Dataset items about geometric figures »
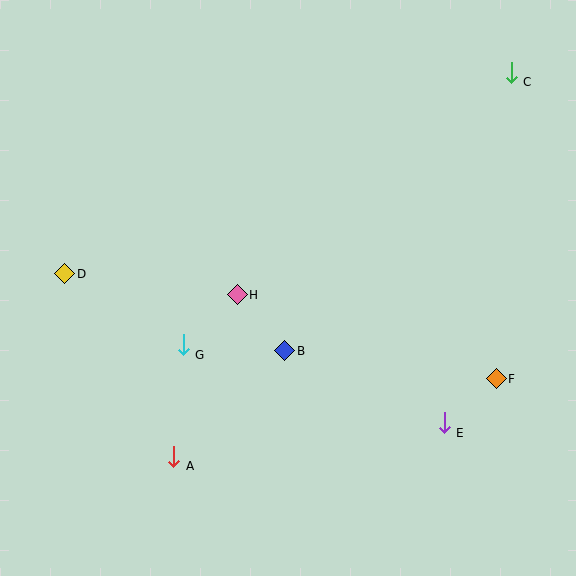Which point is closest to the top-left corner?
Point D is closest to the top-left corner.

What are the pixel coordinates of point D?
Point D is at (65, 274).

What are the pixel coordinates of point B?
Point B is at (285, 351).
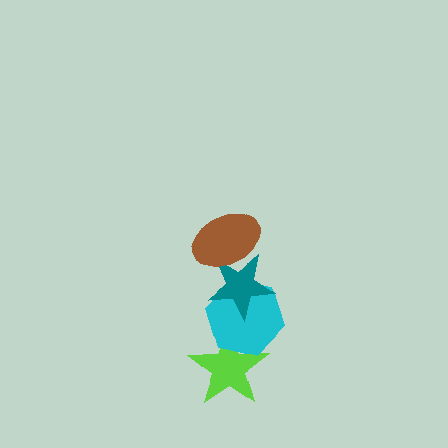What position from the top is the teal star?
The teal star is 2nd from the top.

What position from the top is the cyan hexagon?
The cyan hexagon is 3rd from the top.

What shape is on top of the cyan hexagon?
The teal star is on top of the cyan hexagon.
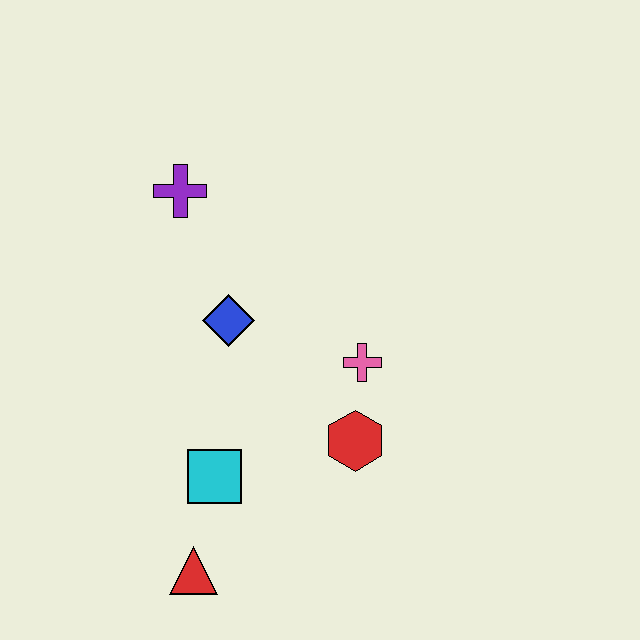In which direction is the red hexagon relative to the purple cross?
The red hexagon is below the purple cross.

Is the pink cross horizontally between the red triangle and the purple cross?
No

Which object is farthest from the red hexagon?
The purple cross is farthest from the red hexagon.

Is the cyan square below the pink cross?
Yes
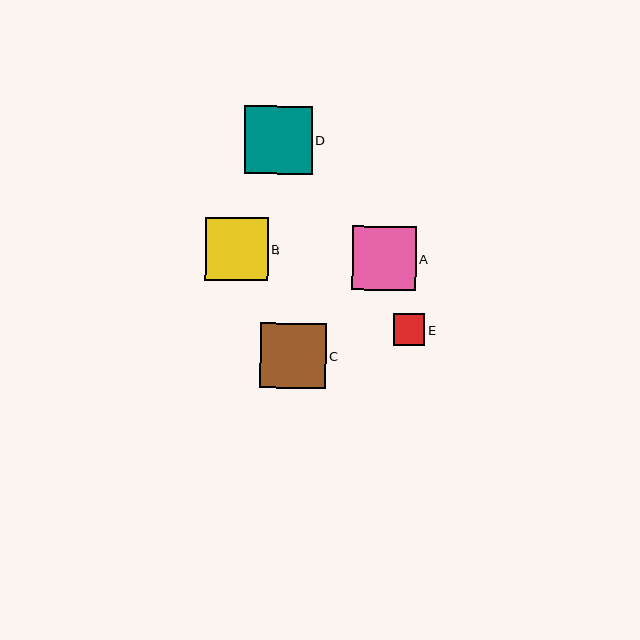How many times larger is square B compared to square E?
Square B is approximately 2.0 times the size of square E.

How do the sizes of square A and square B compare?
Square A and square B are approximately the same size.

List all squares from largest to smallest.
From largest to smallest: D, C, A, B, E.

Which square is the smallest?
Square E is the smallest with a size of approximately 31 pixels.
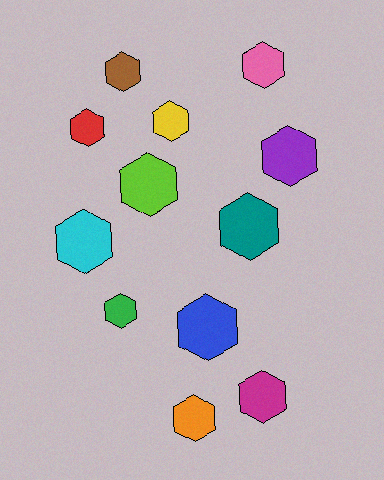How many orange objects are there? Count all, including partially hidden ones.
There is 1 orange object.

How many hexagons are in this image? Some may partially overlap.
There are 12 hexagons.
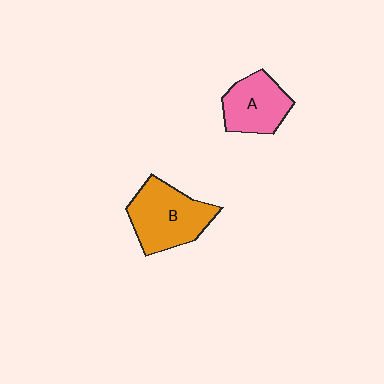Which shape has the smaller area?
Shape A (pink).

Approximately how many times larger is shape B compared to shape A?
Approximately 1.3 times.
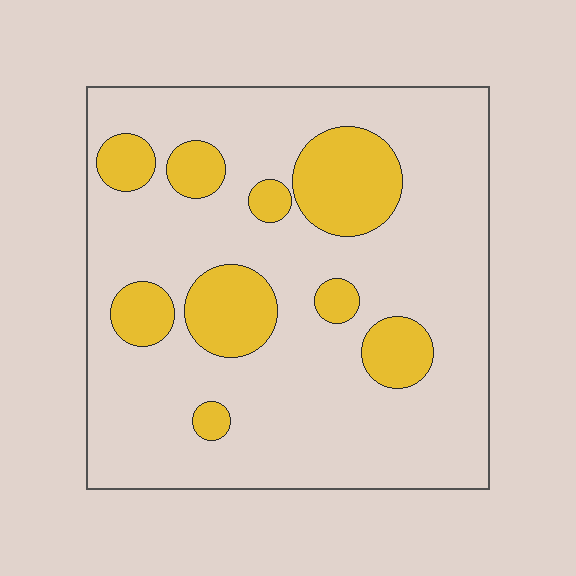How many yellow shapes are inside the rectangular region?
9.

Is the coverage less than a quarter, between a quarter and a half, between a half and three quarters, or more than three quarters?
Less than a quarter.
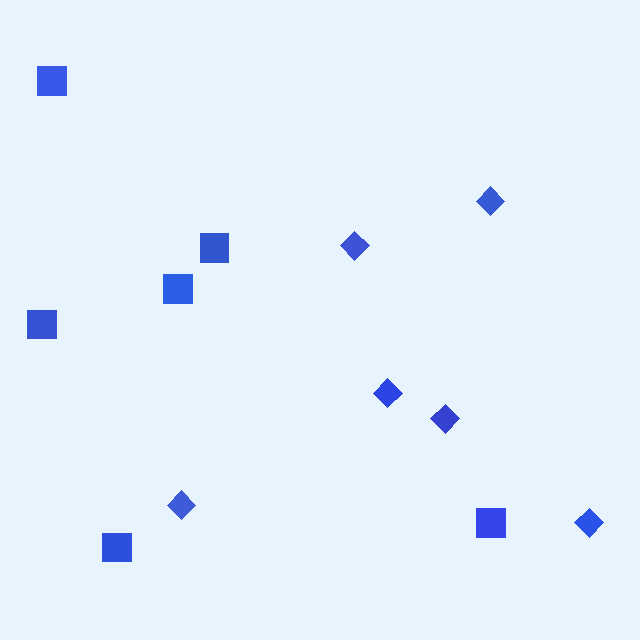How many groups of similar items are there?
There are 2 groups: one group of diamonds (6) and one group of squares (6).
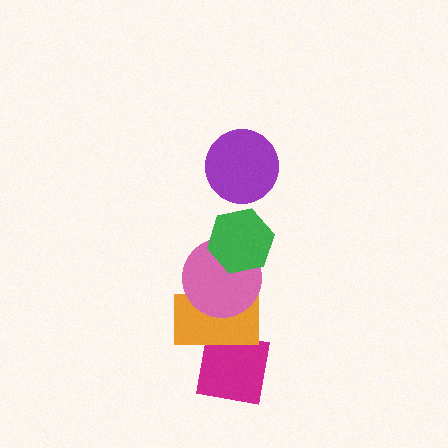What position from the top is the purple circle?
The purple circle is 1st from the top.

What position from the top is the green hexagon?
The green hexagon is 2nd from the top.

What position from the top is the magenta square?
The magenta square is 5th from the top.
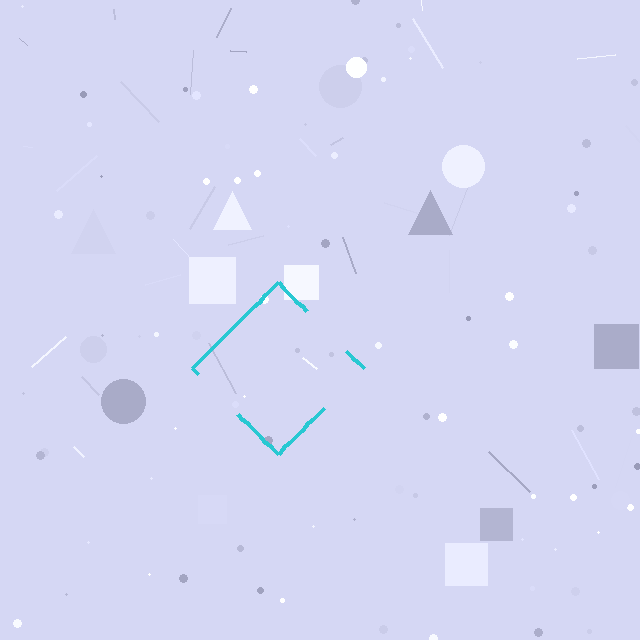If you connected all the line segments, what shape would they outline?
They would outline a diamond.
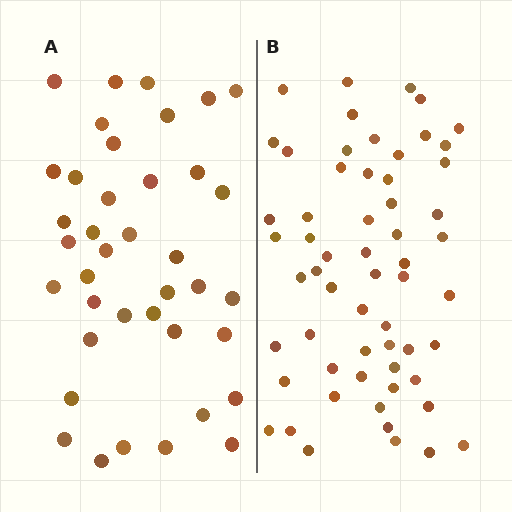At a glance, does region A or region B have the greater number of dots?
Region B (the right region) has more dots.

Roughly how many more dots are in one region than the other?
Region B has approximately 20 more dots than region A.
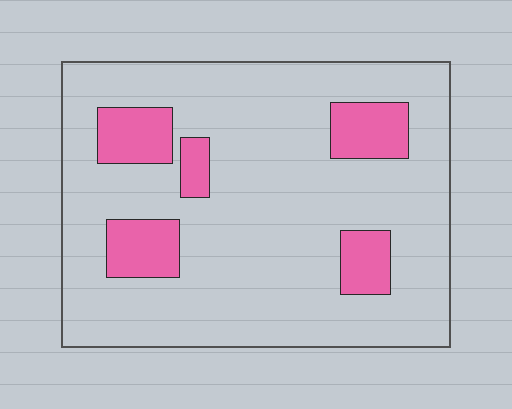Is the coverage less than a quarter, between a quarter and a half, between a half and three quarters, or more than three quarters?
Less than a quarter.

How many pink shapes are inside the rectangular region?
5.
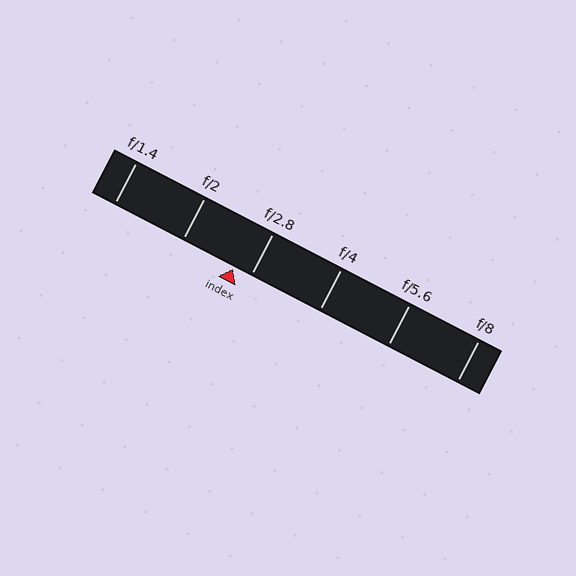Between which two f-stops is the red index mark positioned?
The index mark is between f/2 and f/2.8.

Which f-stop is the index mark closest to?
The index mark is closest to f/2.8.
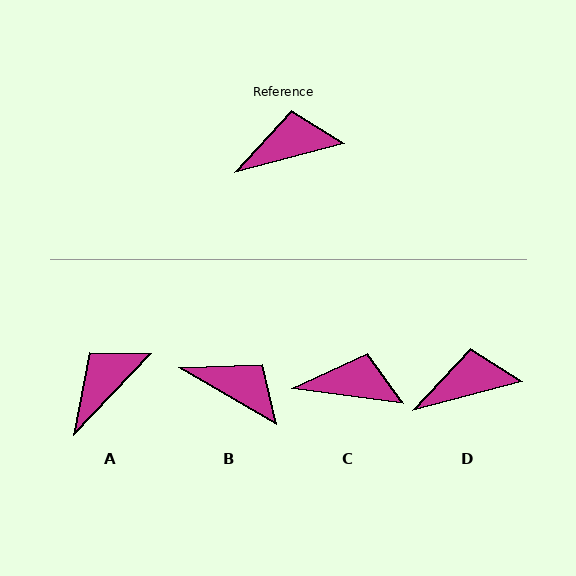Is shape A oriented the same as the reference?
No, it is off by about 32 degrees.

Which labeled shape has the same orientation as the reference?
D.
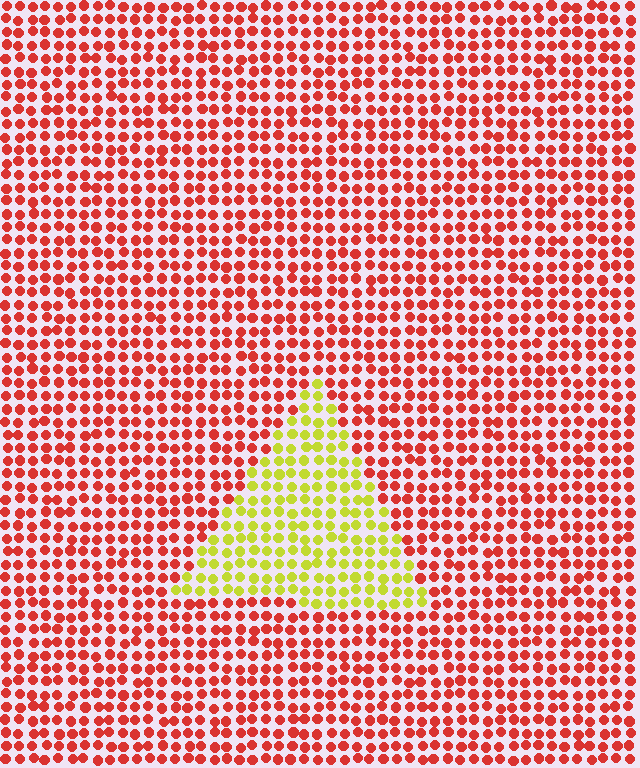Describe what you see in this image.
The image is filled with small red elements in a uniform arrangement. A triangle-shaped region is visible where the elements are tinted to a slightly different hue, forming a subtle color boundary.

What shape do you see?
I see a triangle.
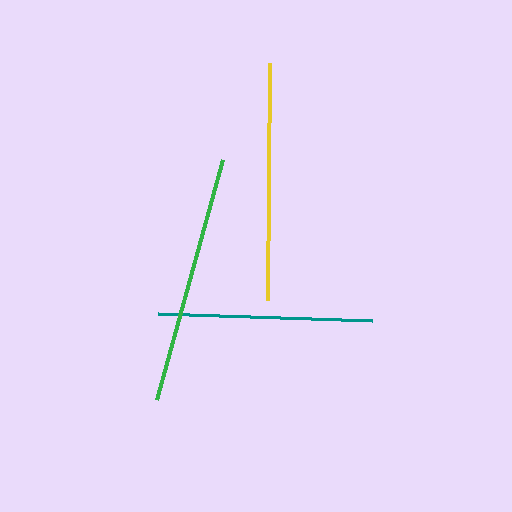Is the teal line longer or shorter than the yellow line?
The yellow line is longer than the teal line.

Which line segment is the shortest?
The teal line is the shortest at approximately 215 pixels.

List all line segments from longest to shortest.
From longest to shortest: green and yellow (about equal), teal.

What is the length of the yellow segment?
The yellow segment is approximately 237 pixels long.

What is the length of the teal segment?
The teal segment is approximately 215 pixels long.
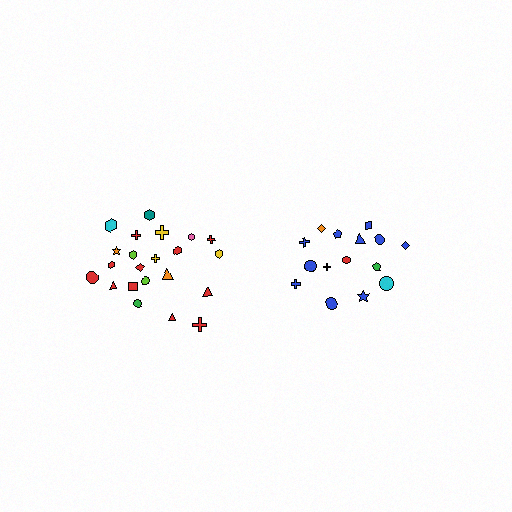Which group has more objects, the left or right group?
The left group.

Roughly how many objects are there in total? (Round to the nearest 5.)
Roughly 35 objects in total.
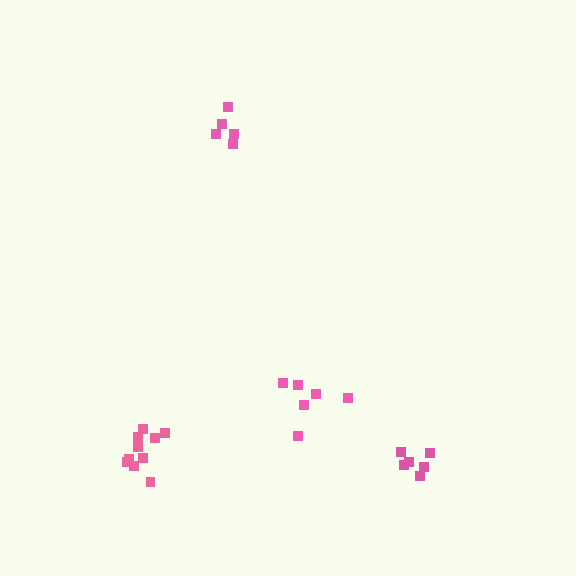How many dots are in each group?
Group 1: 6 dots, Group 2: 6 dots, Group 3: 10 dots, Group 4: 5 dots (27 total).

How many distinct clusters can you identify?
There are 4 distinct clusters.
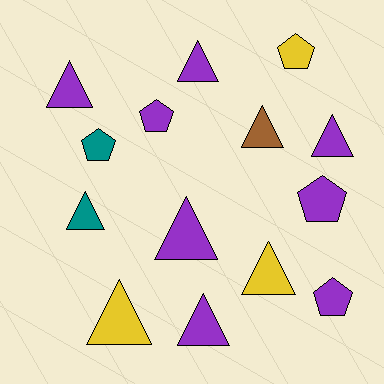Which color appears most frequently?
Purple, with 8 objects.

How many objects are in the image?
There are 14 objects.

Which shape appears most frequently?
Triangle, with 9 objects.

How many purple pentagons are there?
There are 3 purple pentagons.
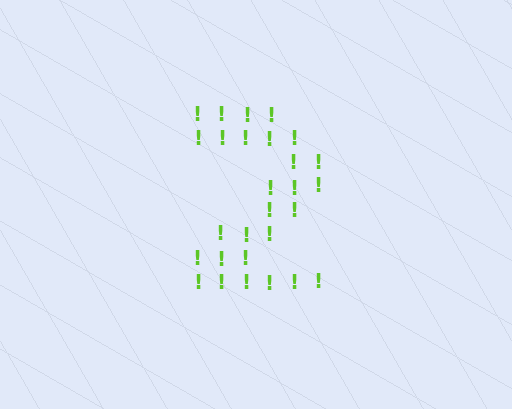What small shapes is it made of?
It is made of small exclamation marks.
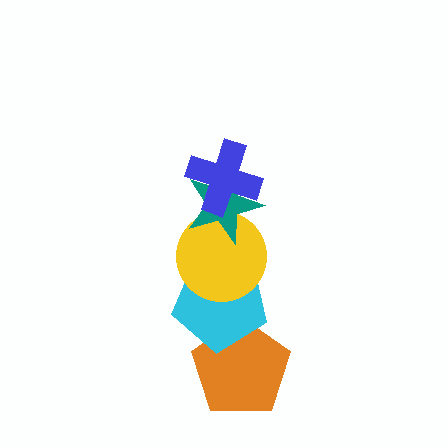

To do »
Reproduce the data above in full, exactly as it is, with the pictures left out.

Task response »
Which point is closest to the top-left corner?
Point D is closest to the top-left corner.

What are the pixel coordinates of point D?
Point D is at (65, 274).

What are the pixel coordinates of point B?
Point B is at (285, 351).
What position from the top is the teal star?
The teal star is 2nd from the top.

What position from the top is the cyan hexagon?
The cyan hexagon is 3rd from the top.

What shape is on top of the cyan hexagon?
The teal star is on top of the cyan hexagon.
In which direction is the red hexagon relative to the purple cross?
The red hexagon is below the purple cross.

Is the pink cross horizontally between the red triangle and the purple cross?
No

Which object is farthest from the red hexagon?
The purple cross is farthest from the red hexagon.

Is the cyan square below the pink cross?
Yes
How many times larger is square B compared to square E?
Square B is approximately 2.0 times the size of square E.

How do the sizes of square A and square B compare?
Square A and square B are approximately the same size.

List all squares from largest to smallest.
From largest to smallest: D, C, A, B, E.

Which square is the smallest?
Square E is the smallest with a size of approximately 31 pixels.
How many orange objects are there? Count all, including partially hidden ones.
There is 1 orange object.

How many hexagons are in this image? Some may partially overlap.
There are 12 hexagons.
Which shape has the smaller area?
Shape A (pink).

Approximately how many times larger is shape B compared to shape A?
Approximately 1.3 times.
How many yellow shapes are inside the rectangular region?
9.

Is the coverage less than a quarter, between a quarter and a half, between a half and three quarters, or more than three quarters?
Less than a quarter.
How many groups of similar items are there?
There are 2 groups: one group of diamonds (6) and one group of squares (6).
What position from the top is the purple circle?
The purple circle is 1st from the top.

What position from the top is the green hexagon?
The green hexagon is 2nd from the top.

What position from the top is the magenta square?
The magenta square is 5th from the top.
If you connected all the line segments, what shape would they outline?
They would outline a diamond.
At a glance, does region A or region B have the greater number of dots?
Region B (the right region) has more dots.

Roughly how many more dots are in one region than the other?
Region B has approximately 20 more dots than region A.
Is the coverage less than a quarter, between a quarter and a half, between a half and three quarters, or more than three quarters?
Less than a quarter.

How many pink shapes are inside the rectangular region?
5.
Between which two f-stops is the red index mark positioned?
The index mark is between f/2 and f/2.8.

Which f-stop is the index mark closest to?
The index mark is closest to f/2.8.
Is shape A oriented the same as the reference?
No, it is off by about 32 degrees.

Which labeled shape has the same orientation as the reference?
D.
Describe what you see in this image.
The image is filled with small red elements in a uniform arrangement. A triangle-shaped region is visible where the elements are tinted to a slightly different hue, forming a subtle color boundary.

What shape do you see?
I see a triangle.
Is the teal line longer or shorter than the yellow line?
The yellow line is longer than the teal line.

Which line segment is the shortest?
The teal line is the shortest at approximately 215 pixels.

List all line segments from longest to shortest.
From longest to shortest: green and yellow (about equal), teal.

What is the length of the yellow segment?
The yellow segment is approximately 237 pixels long.

What is the length of the teal segment?
The teal segment is approximately 215 pixels long.
Which group has more objects, the left or right group?
The left group.

Roughly how many objects are there in total? (Round to the nearest 5.)
Roughly 35 objects in total.
How many dots are in each group?
Group 1: 6 dots, Group 2: 6 dots, Group 3: 10 dots, Group 4: 5 dots (27 total).

How many distinct clusters can you identify?
There are 4 distinct clusters.
Which color appears most frequently?
Purple, with 8 objects.

How many objects are in the image?
There are 14 objects.

Which shape appears most frequently?
Triangle, with 9 objects.

How many purple pentagons are there?
There are 3 purple pentagons.
What small shapes is it made of?
It is made of small exclamation marks.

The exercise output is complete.